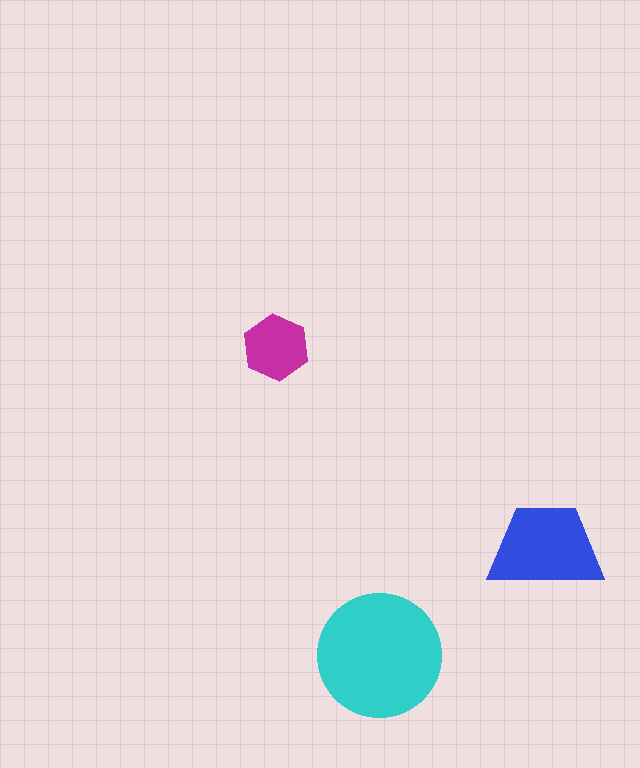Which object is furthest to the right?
The blue trapezoid is rightmost.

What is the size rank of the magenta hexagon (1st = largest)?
3rd.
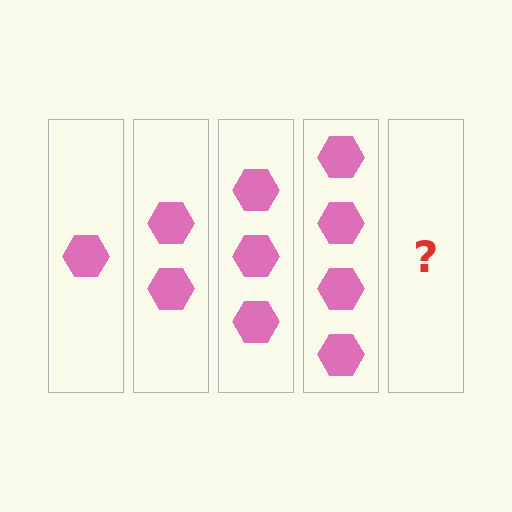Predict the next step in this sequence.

- - -

Every entry must be transcribed exactly. Pictures do not belong in the copy.

Which object is furthest to the right?
The blue trapezoid is rightmost.

What is the size rank of the magenta hexagon (1st = largest)?
3rd.
Predict the next step in this sequence.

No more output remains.